→ **Your goal**:
Below are the records to retype. Keep every character exactly and leave out the pictures.
+++
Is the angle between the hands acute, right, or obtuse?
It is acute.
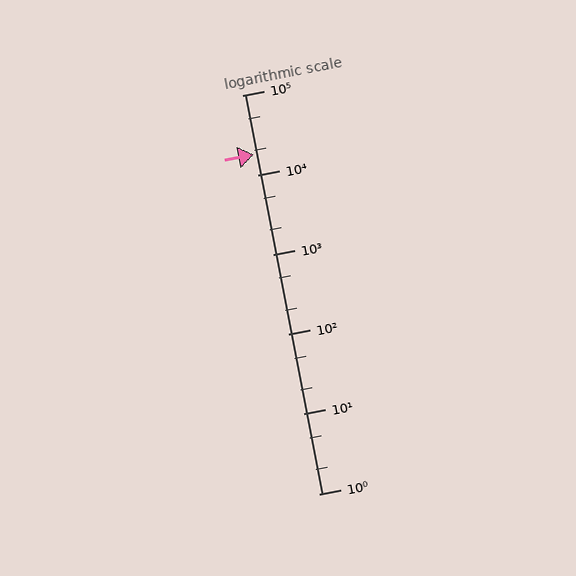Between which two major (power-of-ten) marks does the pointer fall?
The pointer is between 10000 and 100000.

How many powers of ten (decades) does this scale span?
The scale spans 5 decades, from 1 to 100000.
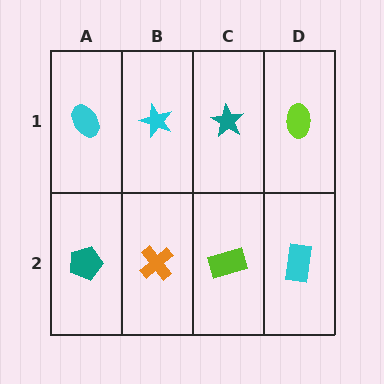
+++
→ **Task response**:
Is the angle between the hands acute, right, or obtuse?
It is acute.
Between which two major (power-of-ten) marks does the pointer fall?
The pointer is between 10000 and 100000.

How many powers of ten (decades) does this scale span?
The scale spans 5 decades, from 1 to 100000.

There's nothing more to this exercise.